__Aim__. Without the pictures, print each of the records below exactly as it appears.

__Source data__.
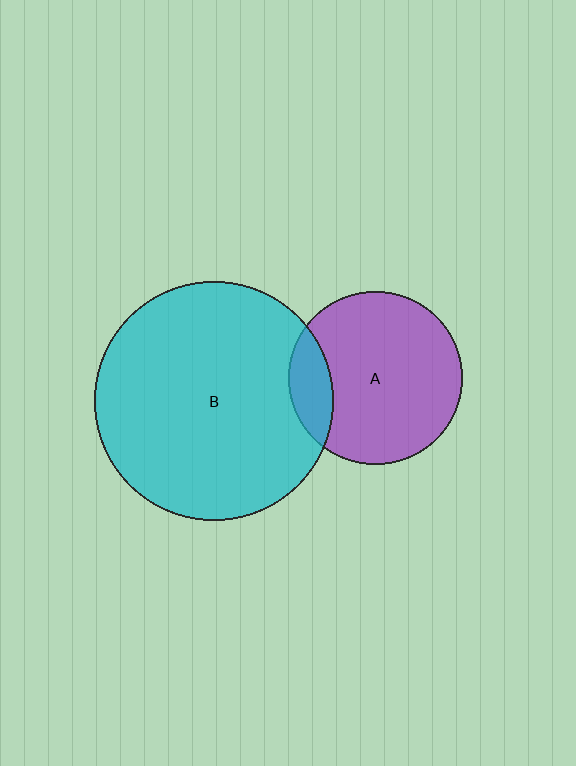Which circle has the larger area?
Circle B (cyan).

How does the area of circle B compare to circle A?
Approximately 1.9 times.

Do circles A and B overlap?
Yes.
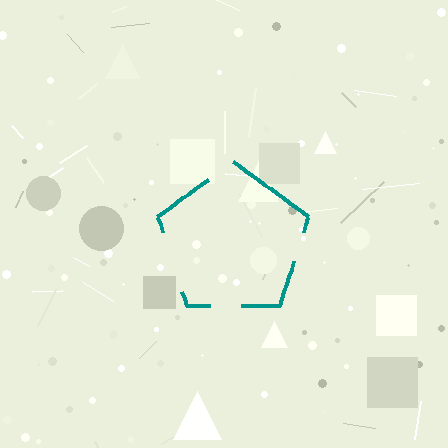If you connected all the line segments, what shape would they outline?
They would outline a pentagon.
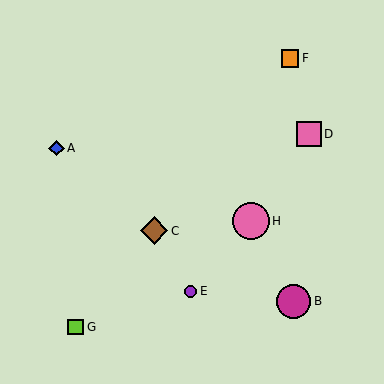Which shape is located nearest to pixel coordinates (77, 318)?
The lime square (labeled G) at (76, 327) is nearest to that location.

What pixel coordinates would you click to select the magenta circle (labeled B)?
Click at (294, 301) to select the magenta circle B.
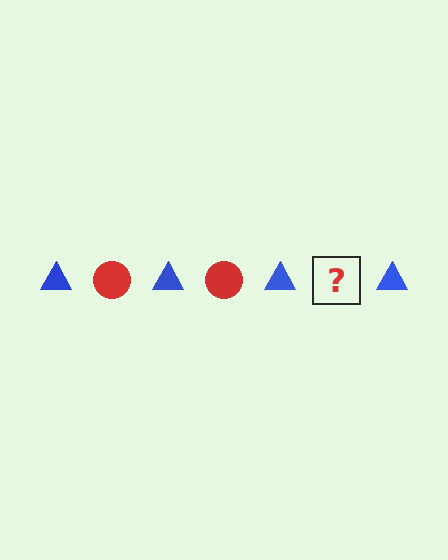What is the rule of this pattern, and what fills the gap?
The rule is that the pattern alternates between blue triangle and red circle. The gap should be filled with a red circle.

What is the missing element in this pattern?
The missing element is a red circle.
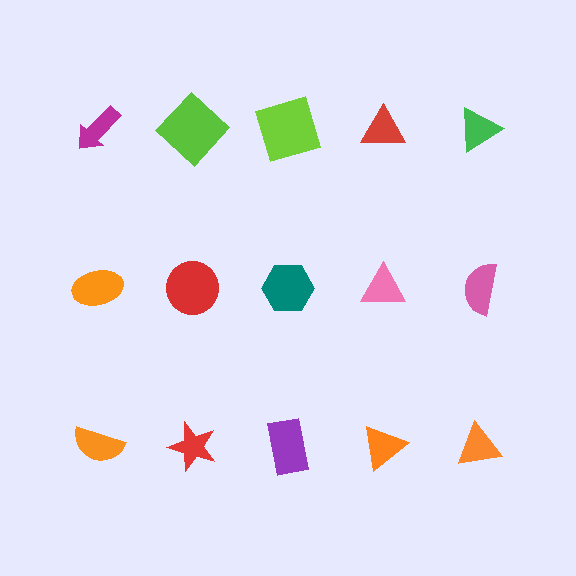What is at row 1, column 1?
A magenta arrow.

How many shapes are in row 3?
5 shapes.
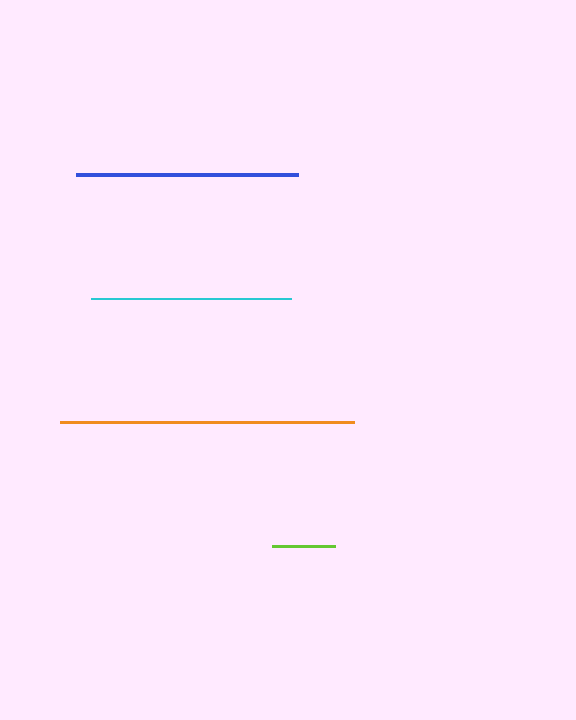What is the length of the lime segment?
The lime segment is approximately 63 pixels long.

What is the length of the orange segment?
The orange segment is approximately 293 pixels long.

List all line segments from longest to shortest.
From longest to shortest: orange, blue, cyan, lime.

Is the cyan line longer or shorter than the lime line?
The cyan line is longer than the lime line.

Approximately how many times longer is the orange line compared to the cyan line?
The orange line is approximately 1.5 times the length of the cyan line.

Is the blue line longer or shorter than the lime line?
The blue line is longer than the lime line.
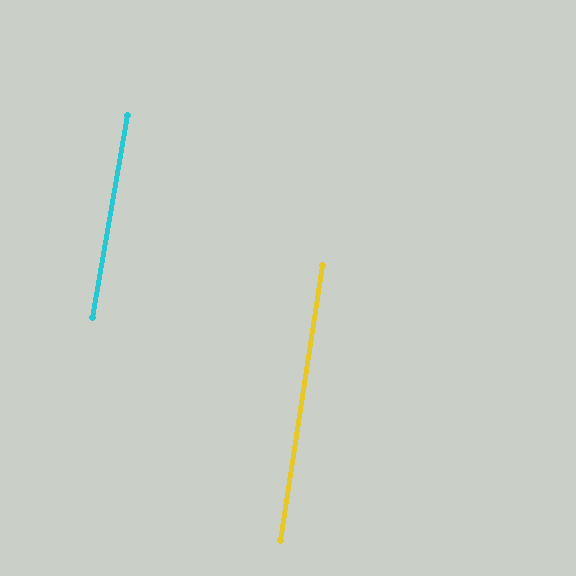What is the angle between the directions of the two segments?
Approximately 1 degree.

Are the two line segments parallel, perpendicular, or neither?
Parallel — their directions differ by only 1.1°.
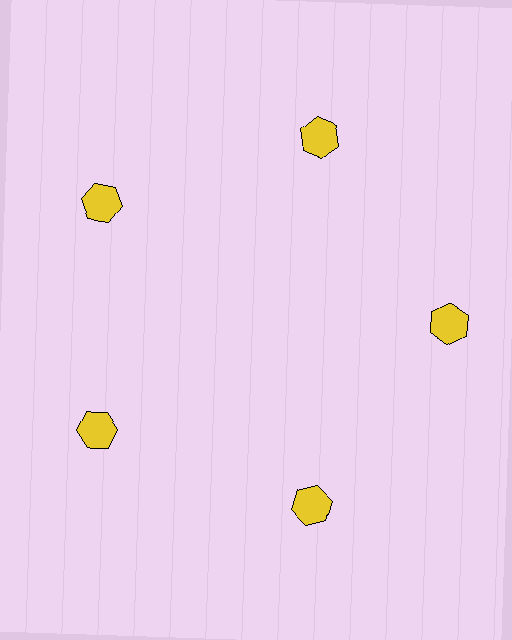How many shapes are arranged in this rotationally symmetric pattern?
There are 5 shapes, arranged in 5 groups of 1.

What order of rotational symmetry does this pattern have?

__The reply__.
Which circle has the larger area?
Circle B (cyan).

How does the area of circle B compare to circle A?
Approximately 1.9 times.

Do circles A and B overlap?
Yes.
If you connected all the line segments, what shape would they outline?
They would outline a pentagon.
Which shape is located nearest to pixel coordinates (77, 318)?
The lime square (labeled G) at (76, 327) is nearest to that location.

What pixel coordinates would you click to select the magenta circle (labeled B)?
Click at (294, 301) to select the magenta circle B.
What is the rule of this pattern, and what fills the gap?
The rule is that the pattern alternates between blue triangle and red circle. The gap should be filled with a red circle.

What is the missing element in this pattern?
The missing element is a red circle.
What is at row 1, column 1?
A magenta arrow.

How many shapes are in row 3?
5 shapes.
What is the length of the lime segment?
The lime segment is approximately 63 pixels long.

What is the length of the orange segment?
The orange segment is approximately 293 pixels long.

List all line segments from longest to shortest.
From longest to shortest: orange, blue, cyan, lime.

Is the cyan line longer or shorter than the lime line?
The cyan line is longer than the lime line.

Approximately how many times longer is the orange line compared to the cyan line?
The orange line is approximately 1.5 times the length of the cyan line.

Is the blue line longer or shorter than the lime line?
The blue line is longer than the lime line.
What is the angle between the directions of the two segments?
Approximately 1 degree.

Are the two line segments parallel, perpendicular, or neither?
Parallel — their directions differ by only 1.1°.
How many shapes are arranged in this rotationally symmetric pattern?
There are 5 shapes, arranged in 5 groups of 1.

What order of rotational symmetry does this pattern have?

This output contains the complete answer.